• [Exercise task]: Return, exactly as written, the lines from the one containing "How many stars are in this image?" through the one containing "How many objects are in this image?", with both ends included.

• [Records supplied]:
§

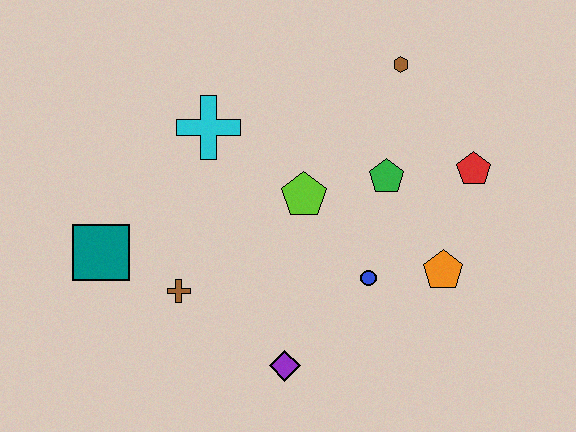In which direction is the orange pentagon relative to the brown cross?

§

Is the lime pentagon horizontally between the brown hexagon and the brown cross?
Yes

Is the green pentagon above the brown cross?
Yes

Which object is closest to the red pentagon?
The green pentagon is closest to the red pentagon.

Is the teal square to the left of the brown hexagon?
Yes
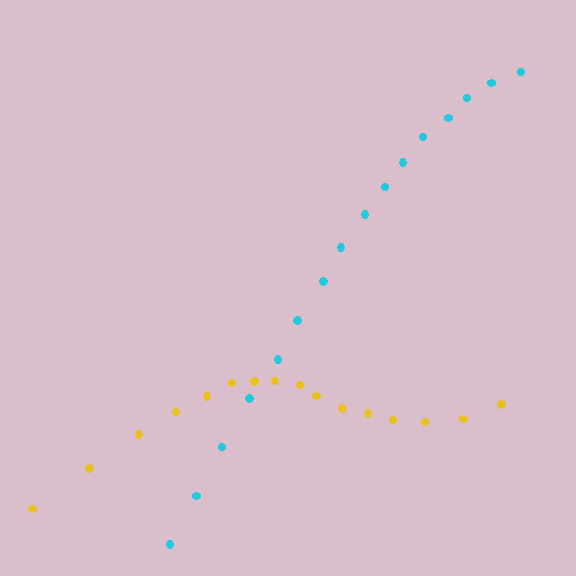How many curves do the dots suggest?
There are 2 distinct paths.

§

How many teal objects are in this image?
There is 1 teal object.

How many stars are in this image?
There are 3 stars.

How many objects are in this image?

§

• [Reply to the task]:
How many stars are in this image?
There are 3 stars.

How many objects are in this image?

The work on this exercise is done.